## GOAL
The lines to extract begin at the line that contains "How many dots are in each group?" and run through the last line of the listing; reproduce them exactly, minus any pictures.

## RECORD LIST

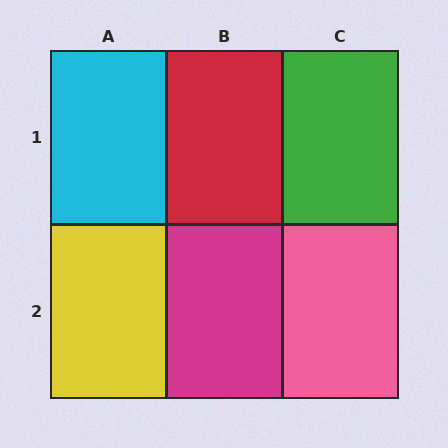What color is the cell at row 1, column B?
Red.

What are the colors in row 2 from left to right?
Yellow, magenta, pink.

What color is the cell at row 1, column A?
Cyan.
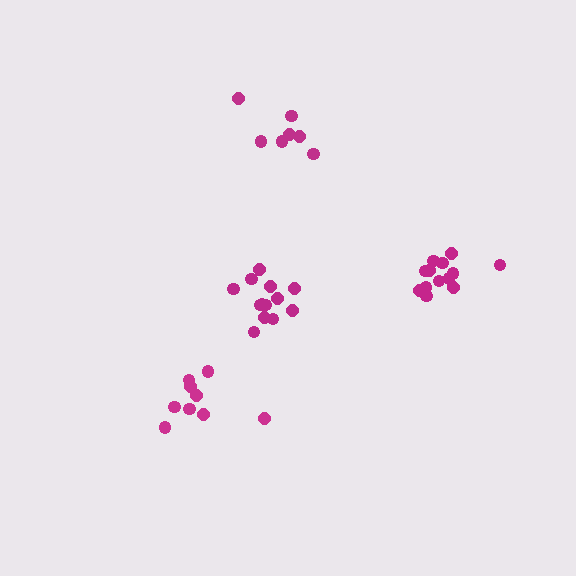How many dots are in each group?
Group 1: 7 dots, Group 2: 13 dots, Group 3: 13 dots, Group 4: 9 dots (42 total).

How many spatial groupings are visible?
There are 4 spatial groupings.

## SOLUTION BELOW
How many dots are in each group?
Group 1: 7 dots, Group 2: 13 dots, Group 3: 13 dots, Group 4: 9 dots (42 total).

How many spatial groupings are visible?
There are 4 spatial groupings.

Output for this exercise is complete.